» DESCRIPTION OF THE TASK
Leave out the images and repeat the listing below without a single change.

-- STORED DATA start --

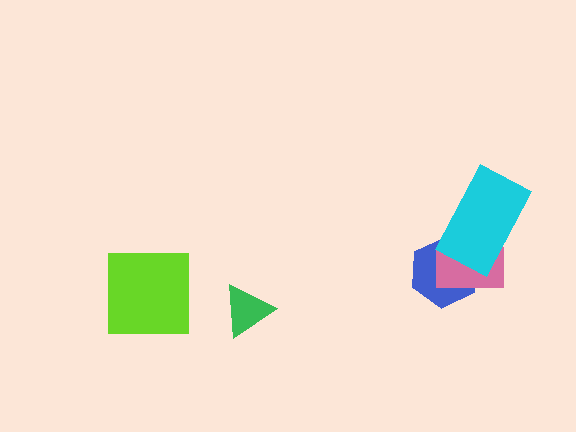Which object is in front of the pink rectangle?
The cyan rectangle is in front of the pink rectangle.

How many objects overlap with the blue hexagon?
2 objects overlap with the blue hexagon.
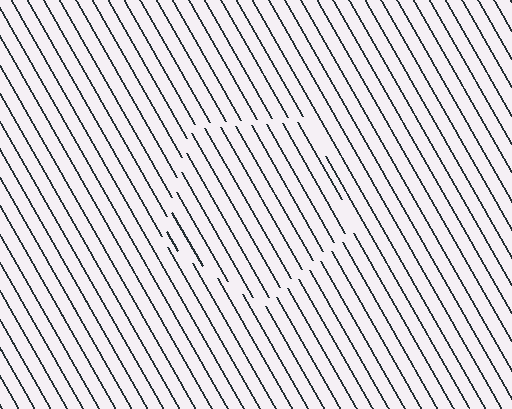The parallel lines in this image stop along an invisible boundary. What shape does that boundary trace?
An illusory pentagon. The interior of the shape contains the same grating, shifted by half a period — the contour is defined by the phase discontinuity where line-ends from the inner and outer gratings abut.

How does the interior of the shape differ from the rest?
The interior of the shape contains the same grating, shifted by half a period — the contour is defined by the phase discontinuity where line-ends from the inner and outer gratings abut.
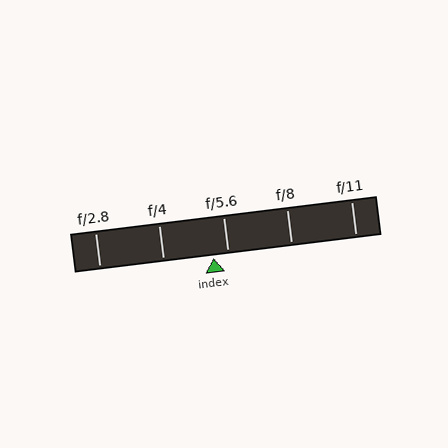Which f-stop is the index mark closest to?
The index mark is closest to f/5.6.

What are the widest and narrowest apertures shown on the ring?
The widest aperture shown is f/2.8 and the narrowest is f/11.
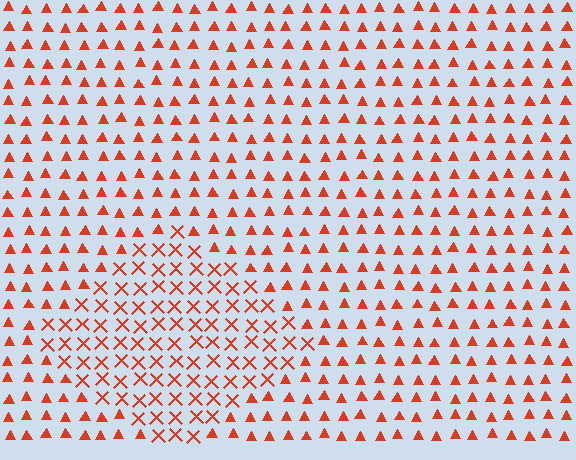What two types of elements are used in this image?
The image uses X marks inside the diamond region and triangles outside it.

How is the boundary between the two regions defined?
The boundary is defined by a change in element shape: X marks inside vs. triangles outside. All elements share the same color and spacing.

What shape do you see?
I see a diamond.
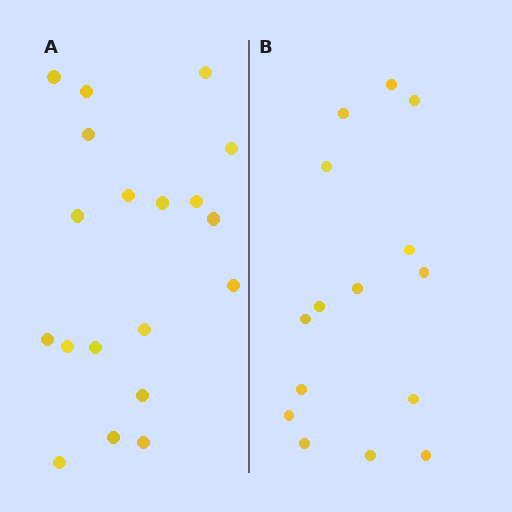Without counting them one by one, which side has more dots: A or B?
Region A (the left region) has more dots.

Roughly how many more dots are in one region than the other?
Region A has about 4 more dots than region B.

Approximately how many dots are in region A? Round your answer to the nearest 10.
About 20 dots. (The exact count is 19, which rounds to 20.)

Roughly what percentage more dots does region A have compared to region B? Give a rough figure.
About 25% more.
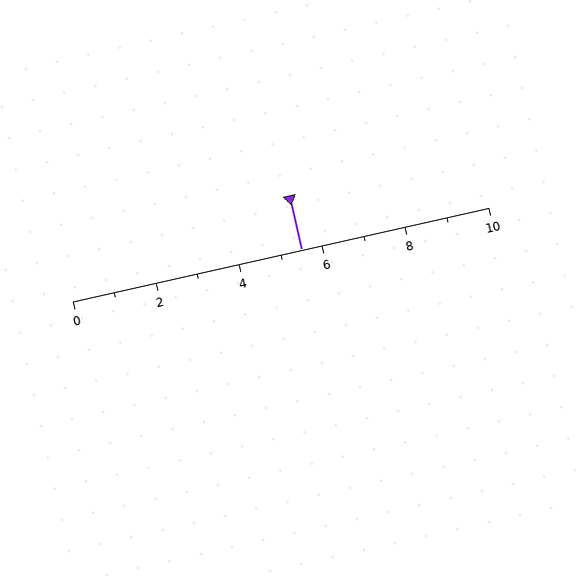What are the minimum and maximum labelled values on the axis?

-- STORED DATA end --

» EXPECTED ANSWER
Which object is in front of the pink rectangle?
The cyan rectangle is in front of the pink rectangle.

How many objects overlap with the blue hexagon?
2 objects overlap with the blue hexagon.
The parallel lines in this image stop along an invisible boundary. What shape does that boundary trace?
An illusory pentagon. The interior of the shape contains the same grating, shifted by half a period — the contour is defined by the phase discontinuity where line-ends from the inner and outer gratings abut.

How does the interior of the shape differ from the rest?
The interior of the shape contains the same grating, shifted by half a period — the contour is defined by the phase discontinuity where line-ends from the inner and outer gratings abut.
Which f-stop is the index mark closest to?
The index mark is closest to f/5.6.

What are the widest and narrowest apertures shown on the ring?
The widest aperture shown is f/2.8 and the narrowest is f/11.
What two types of elements are used in this image?
The image uses X marks inside the diamond region and triangles outside it.

How is the boundary between the two regions defined?
The boundary is defined by a change in element shape: X marks inside vs. triangles outside. All elements share the same color and spacing.

What shape do you see?
I see a diamond.
Without counting them one by one, which side has more dots: A or B?
Region A (the left region) has more dots.

Roughly how many more dots are in one region than the other?
Region A has about 4 more dots than region B.

Approximately how many dots are in region A? Round your answer to the nearest 10.
About 20 dots. (The exact count is 19, which rounds to 20.)

Roughly what percentage more dots does region A have compared to region B? Give a rough figure.
About 25% more.
What are the minimum and maximum labelled values on the axis?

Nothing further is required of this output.